All lines below must be repeated exactly, with the pictures omitted.
>> START Available records
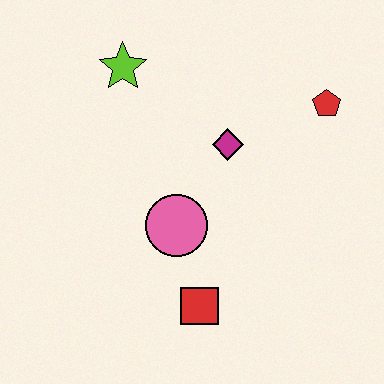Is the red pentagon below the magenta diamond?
No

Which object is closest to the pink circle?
The red square is closest to the pink circle.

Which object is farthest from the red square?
The lime star is farthest from the red square.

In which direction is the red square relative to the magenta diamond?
The red square is below the magenta diamond.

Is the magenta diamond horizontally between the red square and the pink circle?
No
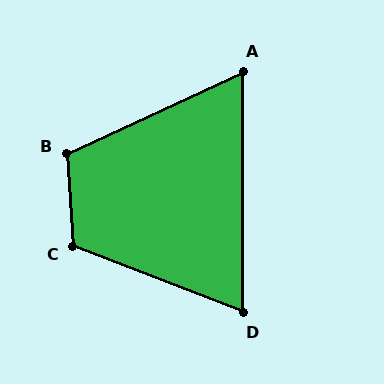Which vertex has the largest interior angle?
C, at approximately 115 degrees.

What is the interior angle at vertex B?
Approximately 111 degrees (obtuse).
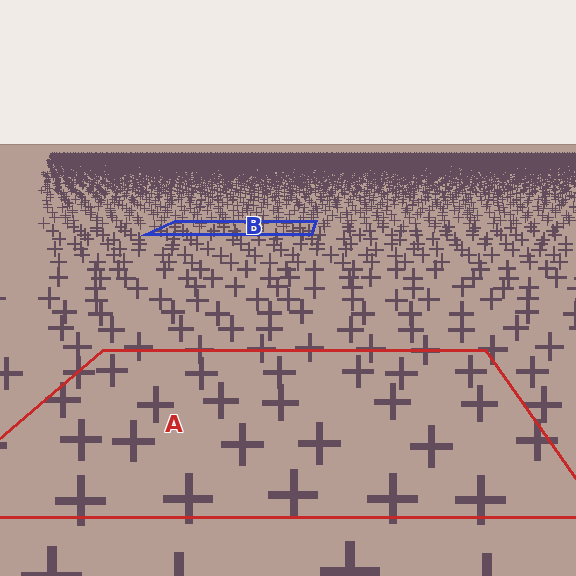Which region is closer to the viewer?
Region A is closer. The texture elements there are larger and more spread out.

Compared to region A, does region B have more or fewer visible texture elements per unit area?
Region B has more texture elements per unit area — they are packed more densely because it is farther away.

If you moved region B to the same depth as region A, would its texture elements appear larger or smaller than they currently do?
They would appear larger. At a closer depth, the same texture elements are projected at a bigger on-screen size.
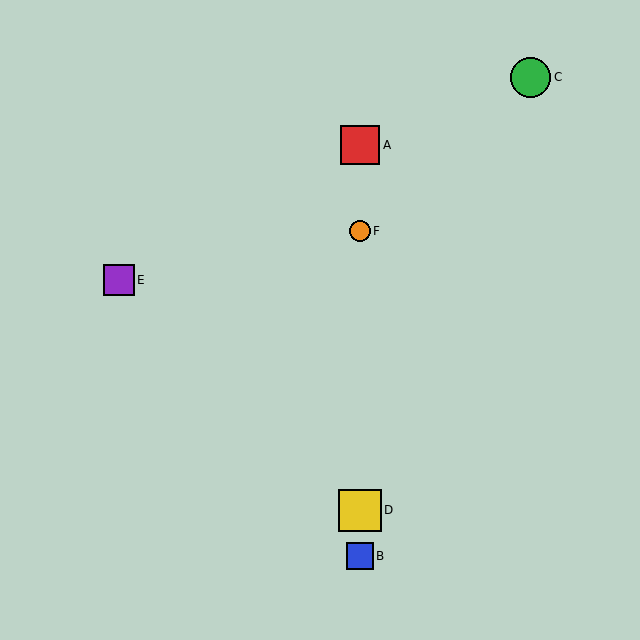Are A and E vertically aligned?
No, A is at x≈360 and E is at x≈119.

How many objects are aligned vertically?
4 objects (A, B, D, F) are aligned vertically.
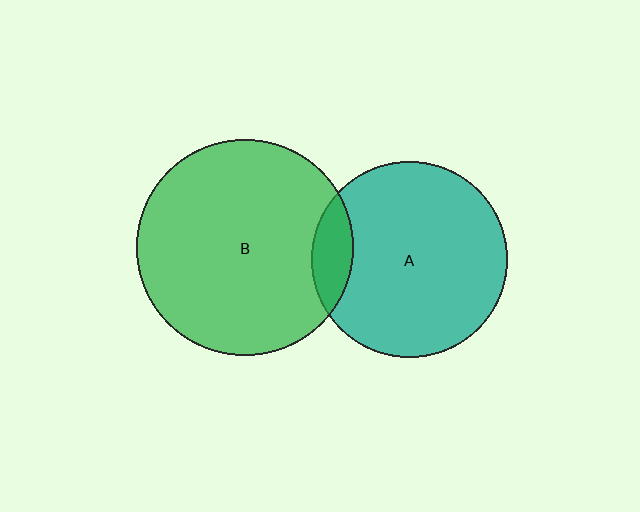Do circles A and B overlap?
Yes.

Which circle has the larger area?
Circle B (green).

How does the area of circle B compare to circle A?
Approximately 1.2 times.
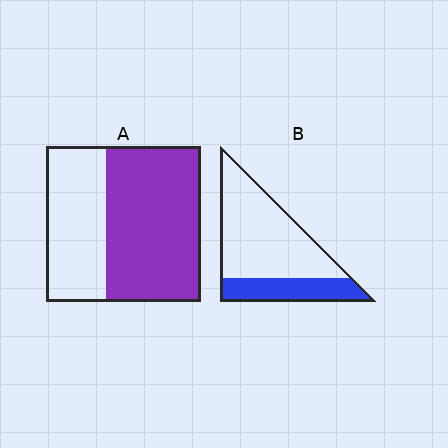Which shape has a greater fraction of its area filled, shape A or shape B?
Shape A.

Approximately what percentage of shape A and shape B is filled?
A is approximately 60% and B is approximately 30%.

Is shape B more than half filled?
No.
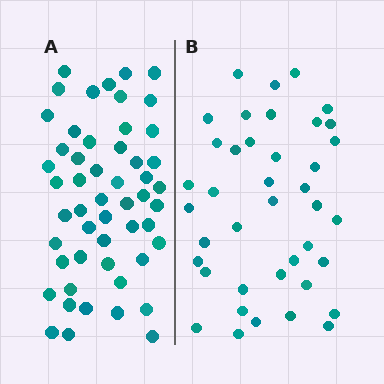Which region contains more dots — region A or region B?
Region A (the left region) has more dots.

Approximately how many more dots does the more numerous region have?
Region A has roughly 12 or so more dots than region B.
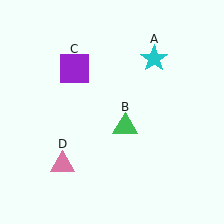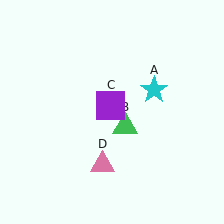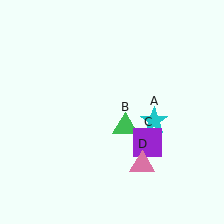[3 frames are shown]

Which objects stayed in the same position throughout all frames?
Green triangle (object B) remained stationary.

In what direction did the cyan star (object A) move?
The cyan star (object A) moved down.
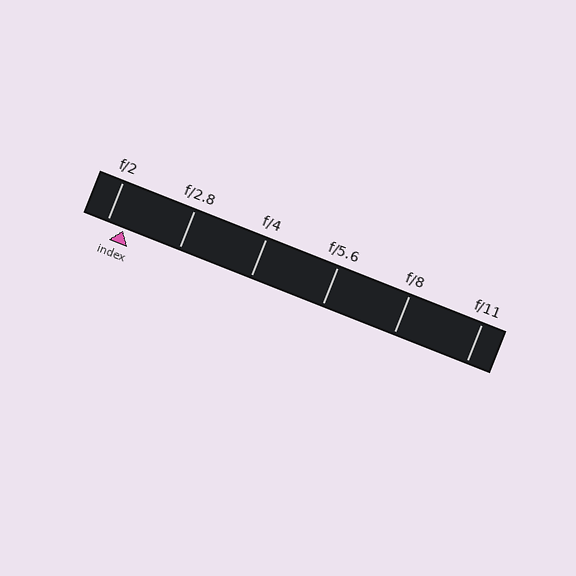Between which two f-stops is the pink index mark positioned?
The index mark is between f/2 and f/2.8.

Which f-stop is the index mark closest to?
The index mark is closest to f/2.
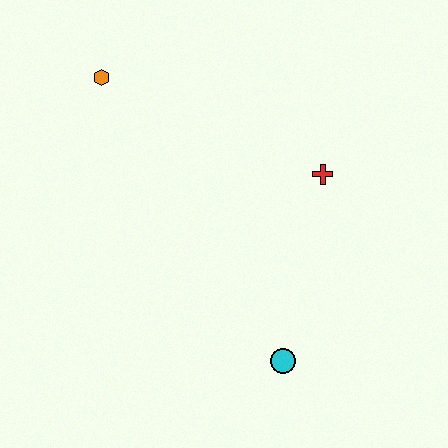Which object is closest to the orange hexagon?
The red cross is closest to the orange hexagon.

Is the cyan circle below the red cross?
Yes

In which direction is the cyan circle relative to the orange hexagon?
The cyan circle is below the orange hexagon.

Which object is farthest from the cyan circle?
The orange hexagon is farthest from the cyan circle.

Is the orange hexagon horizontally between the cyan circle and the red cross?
No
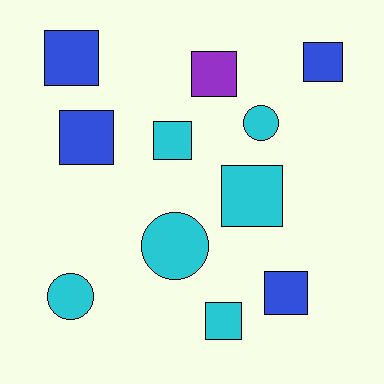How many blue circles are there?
There are no blue circles.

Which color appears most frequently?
Cyan, with 6 objects.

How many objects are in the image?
There are 11 objects.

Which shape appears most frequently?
Square, with 8 objects.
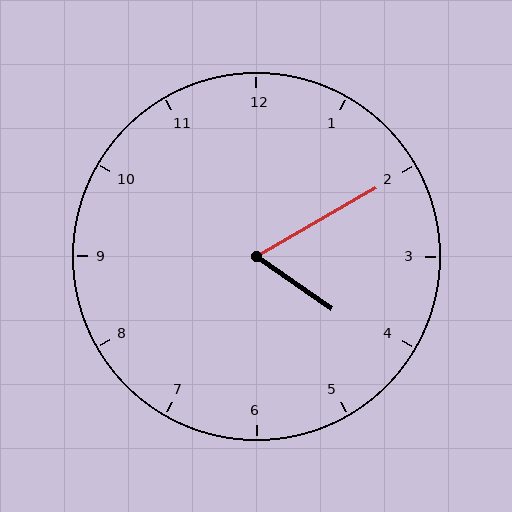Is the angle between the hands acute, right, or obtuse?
It is acute.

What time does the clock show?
4:10.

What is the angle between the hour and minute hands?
Approximately 65 degrees.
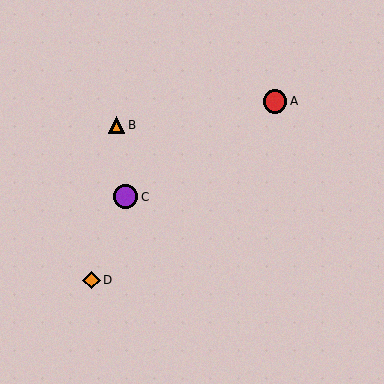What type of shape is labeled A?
Shape A is a red circle.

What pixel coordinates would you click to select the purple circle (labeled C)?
Click at (126, 197) to select the purple circle C.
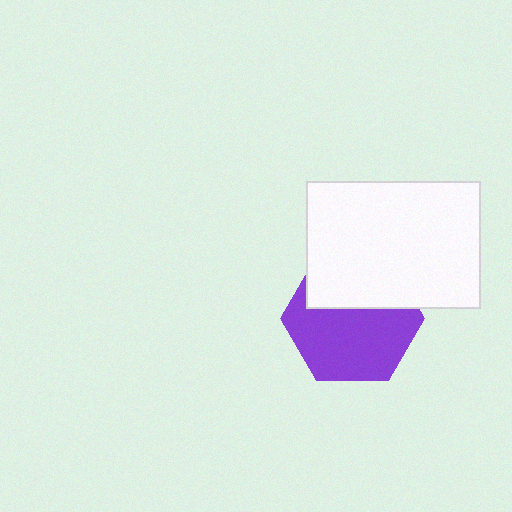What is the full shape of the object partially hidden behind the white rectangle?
The partially hidden object is a purple hexagon.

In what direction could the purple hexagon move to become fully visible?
The purple hexagon could move down. That would shift it out from behind the white rectangle entirely.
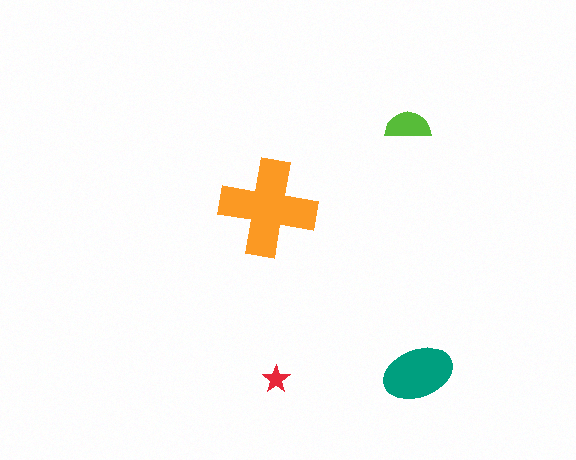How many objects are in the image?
There are 4 objects in the image.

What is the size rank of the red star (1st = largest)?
4th.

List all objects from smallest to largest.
The red star, the lime semicircle, the teal ellipse, the orange cross.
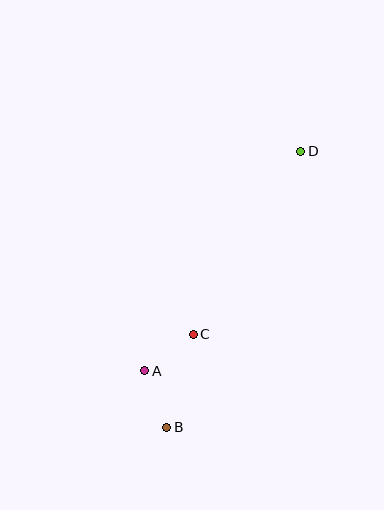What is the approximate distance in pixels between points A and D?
The distance between A and D is approximately 269 pixels.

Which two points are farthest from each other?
Points B and D are farthest from each other.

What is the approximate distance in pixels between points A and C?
The distance between A and C is approximately 61 pixels.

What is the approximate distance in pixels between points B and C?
The distance between B and C is approximately 97 pixels.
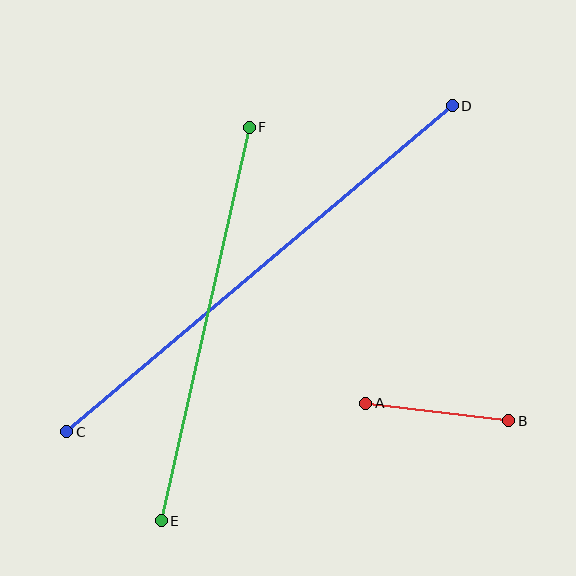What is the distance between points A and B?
The distance is approximately 144 pixels.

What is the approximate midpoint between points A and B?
The midpoint is at approximately (437, 412) pixels.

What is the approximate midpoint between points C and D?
The midpoint is at approximately (260, 269) pixels.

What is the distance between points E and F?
The distance is approximately 404 pixels.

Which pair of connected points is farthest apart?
Points C and D are farthest apart.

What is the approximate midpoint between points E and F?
The midpoint is at approximately (205, 324) pixels.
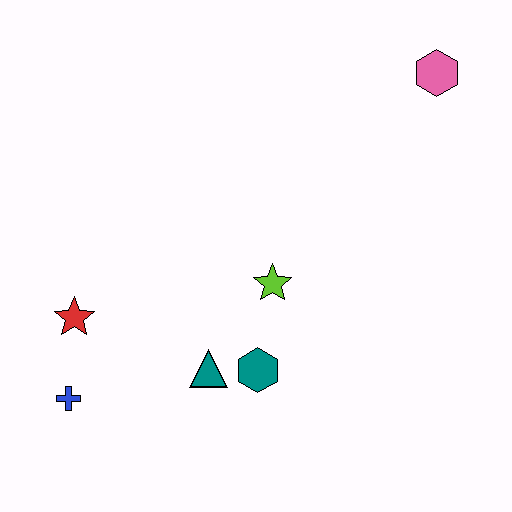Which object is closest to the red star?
The blue cross is closest to the red star.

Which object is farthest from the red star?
The pink hexagon is farthest from the red star.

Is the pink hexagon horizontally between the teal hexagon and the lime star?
No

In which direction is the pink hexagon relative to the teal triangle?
The pink hexagon is above the teal triangle.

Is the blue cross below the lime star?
Yes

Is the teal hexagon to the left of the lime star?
Yes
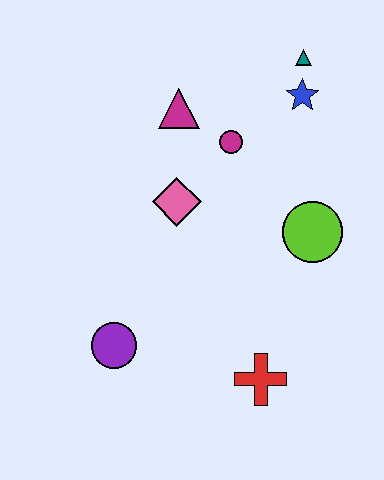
>> END Available records
In response>
Is the red pentagon below the magenta diamond?
No

Which object is closest to the pink circle?
The red square is closest to the pink circle.

Which object is farthest from the red square?
The lime star is farthest from the red square.

In which direction is the red square relative to the magenta diamond?
The red square is below the magenta diamond.

Is the magenta diamond horizontally between the red square and the pink circle?
No
Which vertex has the largest interior angle?
C, at approximately 115 degrees.

What is the interior angle at vertex B?
Approximately 111 degrees (obtuse).
Which region is closer to the viewer?
Region A is closer. The texture elements there are larger and more spread out.

Compared to region A, does region B have more or fewer visible texture elements per unit area?
Region B has more texture elements per unit area — they are packed more densely because it is farther away.

If you moved region B to the same depth as region A, would its texture elements appear larger or smaller than they currently do?
They would appear larger. At a closer depth, the same texture elements are projected at a bigger on-screen size.
Are A and E vertically aligned?
No, A is at x≈360 and E is at x≈119.

How many objects are aligned vertically?
4 objects (A, B, D, F) are aligned vertically.
Do circles A and B overlap?
Yes.

Which circle has the larger area?
Circle B (green).

How does the area of circle B compare to circle A?
Approximately 1.2 times.
Which shape has a greater fraction of its area filled, shape A or shape B?
Shape A.

Approximately what percentage of shape A and shape B is filled?
A is approximately 60% and B is approximately 30%.

Is shape B more than half filled?
No.
Which region contains more dots — region A or region B?
Region A (the left region) has more dots.

Approximately how many more dots does the more numerous region have?
Region A has roughly 12 or so more dots than region B.
[3 frames are shown]

Which objects stayed in the same position throughout all frames?
Green triangle (object B) remained stationary.

In what direction did the cyan star (object A) move?
The cyan star (object A) moved down.
Between which two f-stops is the pink index mark positioned?
The index mark is between f/2 and f/2.8.

Which f-stop is the index mark closest to?
The index mark is closest to f/2.
Which object is closest to the orange hexagon?
The red cross is closest to the orange hexagon.

Is the cyan circle below the red cross?
Yes

In which direction is the cyan circle relative to the orange hexagon?
The cyan circle is below the orange hexagon.

Which object is farthest from the cyan circle?
The orange hexagon is farthest from the cyan circle.

Is the orange hexagon horizontally between the cyan circle and the red cross?
No
How many blue circles are there?
There are no blue circles.

Which color appears most frequently?
Cyan, with 6 objects.

How many objects are in the image?
There are 11 objects.

Which shape appears most frequently?
Square, with 8 objects.
Is the angle between the hands acute, right, or obtuse?
It is acute.

What time does the clock show?
4:10.

What is the angle between the hour and minute hands?
Approximately 65 degrees.
What type of shape is labeled A?
Shape A is a red circle.

What pixel coordinates would you click to select the purple circle (labeled C)?
Click at (126, 197) to select the purple circle C.
What is the full shape of the object partially hidden behind the white rectangle?
The partially hidden object is a purple hexagon.

In what direction could the purple hexagon move to become fully visible?
The purple hexagon could move down. That would shift it out from behind the white rectangle entirely.
How many objects are in the image?
There are 4 objects in the image.

What is the size rank of the red star (1st = largest)?
4th.

List all objects from smallest to largest.
The red star, the lime semicircle, the teal ellipse, the orange cross.
What is the approximate distance in pixels between points A and D?
The distance between A and D is approximately 269 pixels.

Which two points are farthest from each other?
Points B and D are farthest from each other.

What is the approximate distance in pixels between points A and C?
The distance between A and C is approximately 61 pixels.

What is the approximate distance in pixels between points B and C?
The distance between B and C is approximately 97 pixels.
What is the distance between points A and B?
The distance is approximately 144 pixels.

What is the approximate midpoint between points A and B?
The midpoint is at approximately (437, 412) pixels.

What is the approximate midpoint between points C and D?
The midpoint is at approximately (260, 269) pixels.

What is the distance between points E and F?
The distance is approximately 404 pixels.

Which pair of connected points is farthest apart?
Points C and D are farthest apart.

What is the approximate midpoint between points E and F?
The midpoint is at approximately (205, 324) pixels.
Which object is closest to the red star?
The blue cross is closest to the red star.

Which object is farthest from the red star?
The pink hexagon is farthest from the red star.

Is the pink hexagon horizontally between the teal hexagon and the lime star?
No

In which direction is the pink hexagon relative to the teal triangle?
The pink hexagon is above the teal triangle.

Is the blue cross below the lime star?
Yes

Is the teal hexagon to the left of the lime star?
Yes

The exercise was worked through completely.